*Stated goal:* Can you write out all the lines word for word, with no pictures?
━━ Records
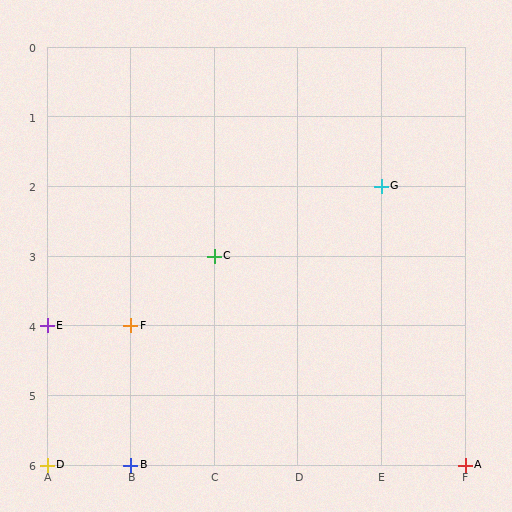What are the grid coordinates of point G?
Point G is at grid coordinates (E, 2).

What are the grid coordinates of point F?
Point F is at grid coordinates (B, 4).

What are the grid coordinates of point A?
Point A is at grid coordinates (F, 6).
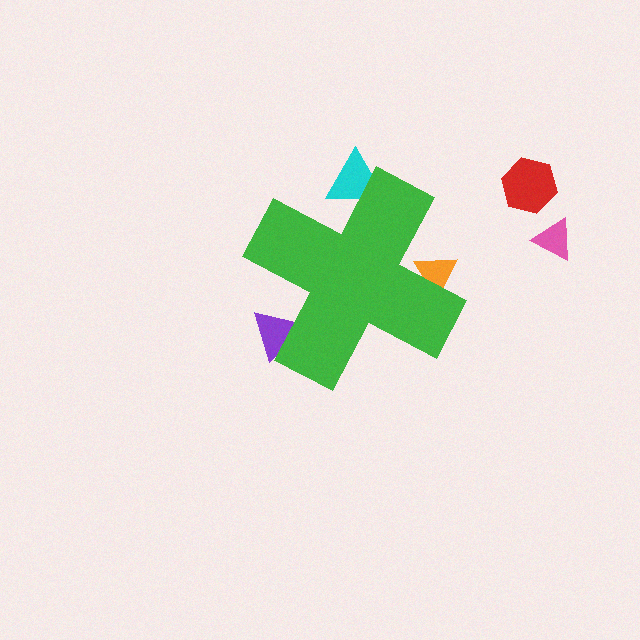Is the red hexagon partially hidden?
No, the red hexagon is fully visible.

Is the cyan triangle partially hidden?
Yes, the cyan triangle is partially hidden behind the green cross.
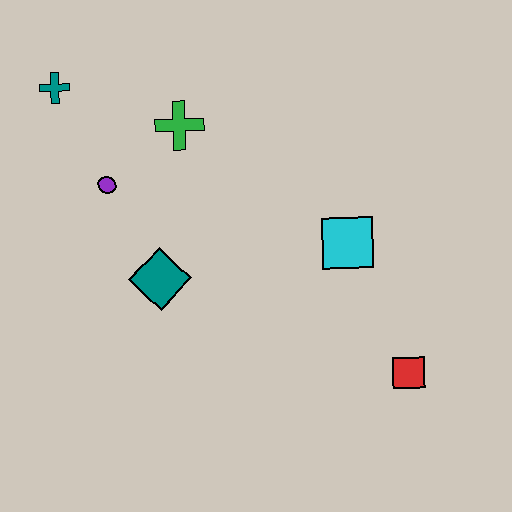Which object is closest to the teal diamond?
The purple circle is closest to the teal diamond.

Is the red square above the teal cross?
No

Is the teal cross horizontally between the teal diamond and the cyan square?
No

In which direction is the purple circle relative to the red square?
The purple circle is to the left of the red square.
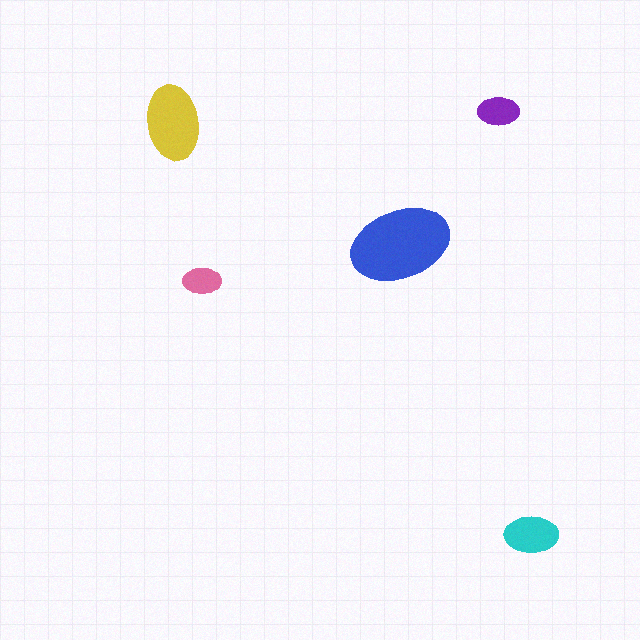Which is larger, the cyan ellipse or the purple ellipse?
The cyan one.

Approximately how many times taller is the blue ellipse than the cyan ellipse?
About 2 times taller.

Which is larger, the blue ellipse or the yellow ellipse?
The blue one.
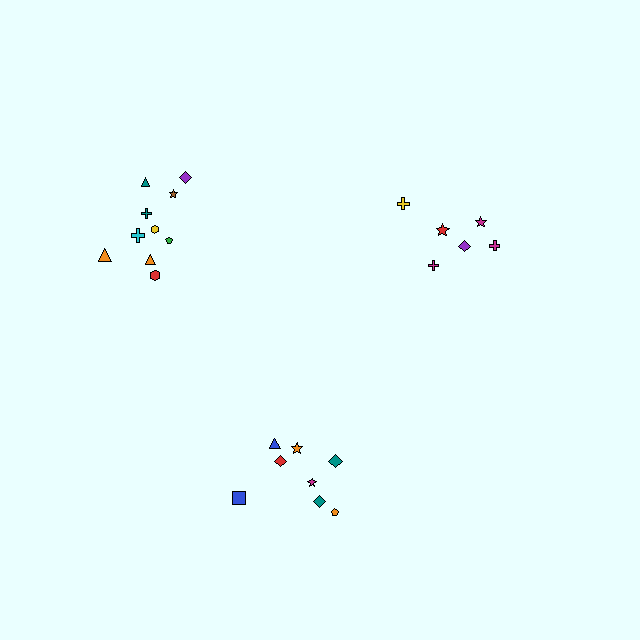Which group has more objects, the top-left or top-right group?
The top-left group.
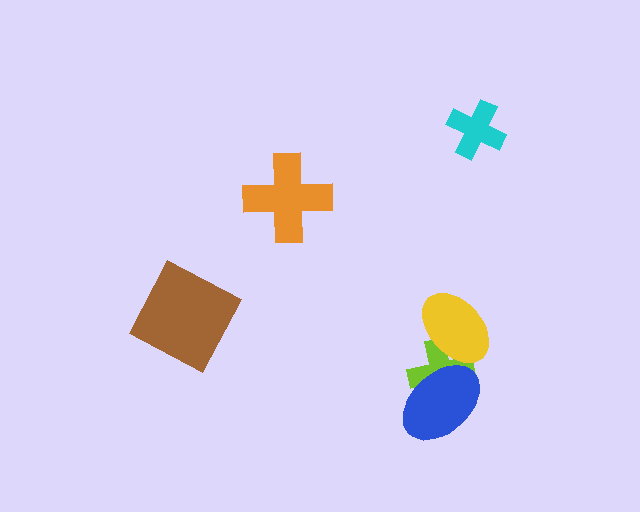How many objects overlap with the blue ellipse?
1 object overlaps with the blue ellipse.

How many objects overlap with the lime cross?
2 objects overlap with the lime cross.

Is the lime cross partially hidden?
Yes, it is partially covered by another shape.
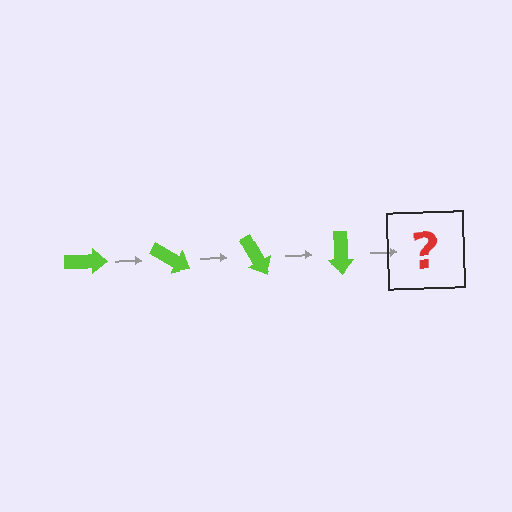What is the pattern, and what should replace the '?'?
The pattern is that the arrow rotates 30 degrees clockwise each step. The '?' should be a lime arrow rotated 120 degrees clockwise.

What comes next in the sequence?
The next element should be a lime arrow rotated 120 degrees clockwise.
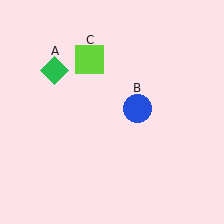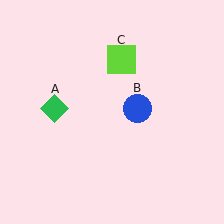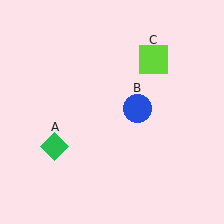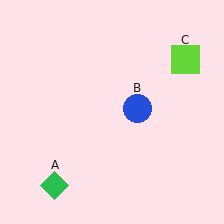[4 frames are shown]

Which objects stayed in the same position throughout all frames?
━━━━
*Solution to the problem:*
What are the grid coordinates of point G?
Point G is at grid coordinates (E, 2).

What are the grid coordinates of point F?
Point F is at grid coordinates (B, 4).

What are the grid coordinates of point A?
Point A is at grid coordinates (F, 6).
Is the red hexagon partially hidden?
No, the red hexagon is fully visible.

Is the cyan triangle partially hidden?
Yes, the cyan triangle is partially hidden behind the green cross.
Which object is closest to the teal diamond?
The purple circle is closest to the teal diamond.

Is the red square above the teal cross?
No

Is the teal cross horizontally between the teal diamond and the cyan square?
No

In which direction is the purple circle relative to the red square?
The purple circle is to the left of the red square.
Which is larger, the cyan ellipse or the purple ellipse?
The cyan one.

Approximately how many times taller is the blue ellipse than the cyan ellipse?
About 2 times taller.

Which is larger, the blue ellipse or the yellow ellipse?
The blue one.
Which group has more objects, the top-left or top-right group?
The top-left group.
How many objects overlap with the blue ellipse?
1 object overlaps with the blue ellipse.

How many objects overlap with the lime cross?
2 objects overlap with the lime cross.

Is the lime cross partially hidden?
Yes, it is partially covered by another shape.
What is the pattern, and what should replace the '?'?
The pattern is that the arrow rotates 30 degrees clockwise each step. The '?' should be a lime arrow rotated 120 degrees clockwise.

What comes next in the sequence?
The next element should be a lime arrow rotated 120 degrees clockwise.
[4 frames are shown]

Which objects stayed in the same position throughout all frames?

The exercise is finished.